* WHAT IS BEING ASKED
Could you repeat exactly the lines below, from the line containing "How many objects are in this image?" through the last one, both included, while leaving out any pictures?
[Start SUPPLIED INFORMATION]
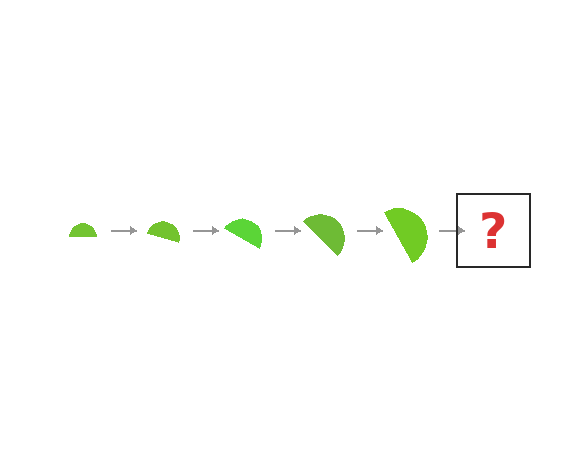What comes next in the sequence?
The next element should be a semicircle, larger than the previous one and rotated 75 degrees clockwise from the start.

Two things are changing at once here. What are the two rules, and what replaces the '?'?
The two rules are that the semicircle grows larger each step and it rotates 15 degrees clockwise each step. The '?' should be a semicircle, larger than the previous one and rotated 75 degrees clockwise from the start.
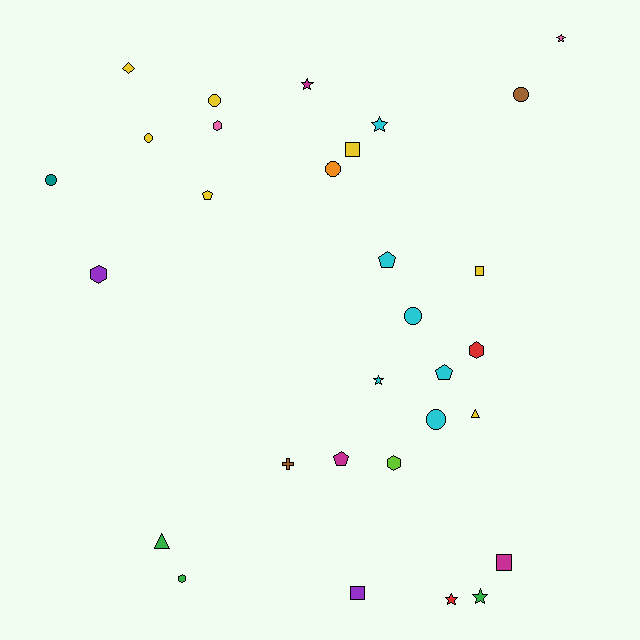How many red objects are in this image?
There are 2 red objects.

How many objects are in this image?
There are 30 objects.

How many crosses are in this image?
There is 1 cross.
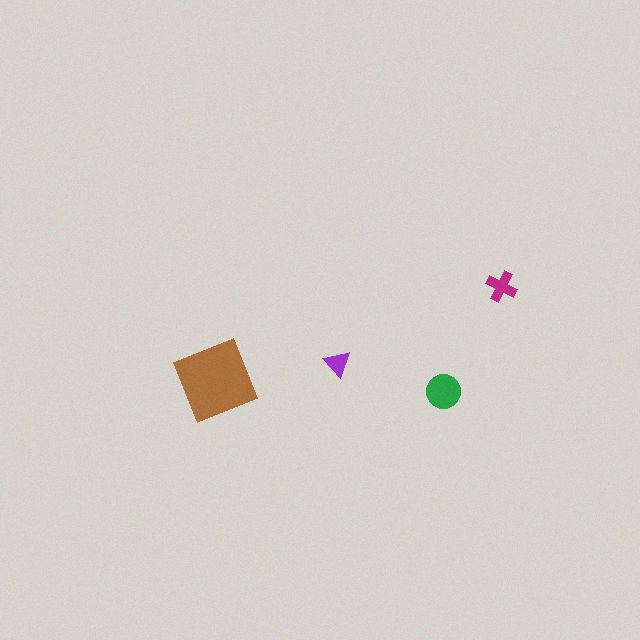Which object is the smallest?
The purple triangle.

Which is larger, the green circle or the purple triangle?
The green circle.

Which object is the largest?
The brown diamond.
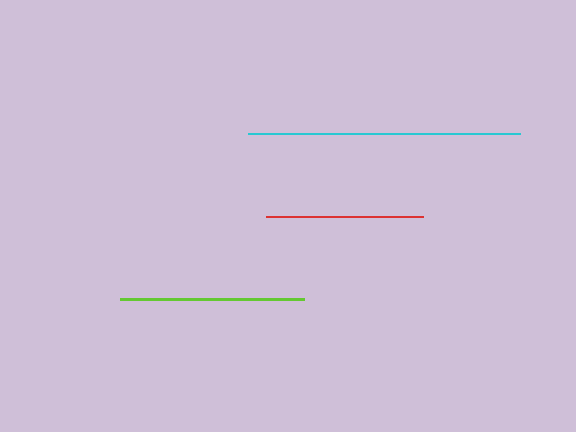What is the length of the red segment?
[End SUPPLIED INFORMATION]
* RESULT OF THE TASK
How many objects are in this image?
There are 30 objects.

How many crosses are in this image?
There is 1 cross.
Which object is the smallest?
The purple triangle.

Which is larger, the green circle or the purple triangle?
The green circle.

Which object is the largest?
The brown diamond.
What is the length of the red segment?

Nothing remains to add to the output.